TASK GOAL — Reproduce exactly, and nothing else, the lines from the one that contains "What should go in the cell marked with '?'?" through the one that contains "How many levels of nesting are there?". Leave the pictures out.
Start of MATERIAL
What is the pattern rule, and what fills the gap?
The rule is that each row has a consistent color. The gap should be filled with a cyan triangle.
End of MATERIAL
Start of MATERIAL
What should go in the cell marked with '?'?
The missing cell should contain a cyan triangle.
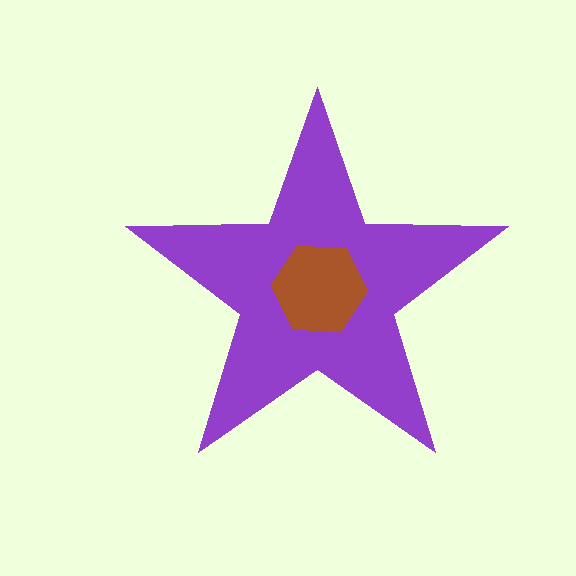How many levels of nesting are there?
End of MATERIAL
THE COMPLETED TASK —
What should go in the cell marked with '?'?
The missing cell should contain a cyan triangle.
How many levels of nesting are there?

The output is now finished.